=== Given exercise ===
Find the line containing "Can you identify" in the entries; transcribe it and all remaining lines through the end, exactly as they appear, but not the pictures.

=== Data section ===
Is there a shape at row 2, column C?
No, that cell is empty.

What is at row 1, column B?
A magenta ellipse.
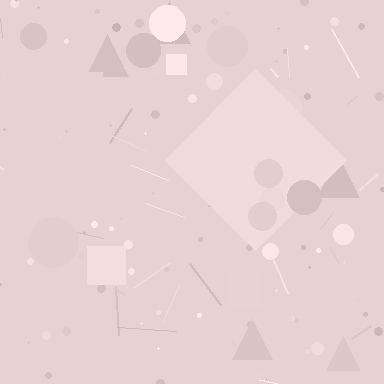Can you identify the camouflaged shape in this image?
The camouflaged shape is a diamond.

=== Solution to the problem ===
Can you identify the camouflaged shape in this image?
The camouflaged shape is a diamond.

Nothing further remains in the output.